• What this task involves
Leave out the pictures and repeat every record exactly.

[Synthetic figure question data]

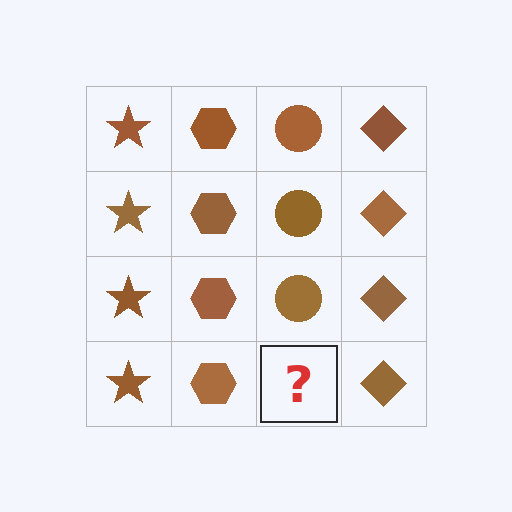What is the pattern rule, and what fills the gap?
The rule is that each column has a consistent shape. The gap should be filled with a brown circle.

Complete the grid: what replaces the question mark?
The question mark should be replaced with a brown circle.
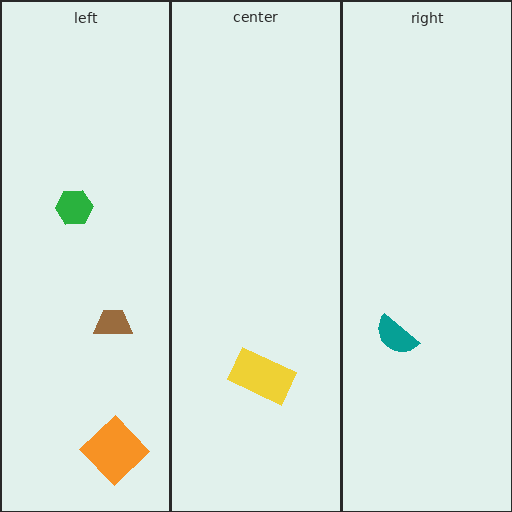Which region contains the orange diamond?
The left region.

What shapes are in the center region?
The yellow rectangle.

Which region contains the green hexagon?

• Written response
What is the pattern rule, and what fills the gap?
The rule is that each column has a consistent shape. The gap should be filled with a brown circle.

Complete the grid: what replaces the question mark?
The question mark should be replaced with a brown circle.
Which region contains the orange diamond?
The left region.

What shapes are in the center region?
The yellow rectangle.

Which region contains the green hexagon?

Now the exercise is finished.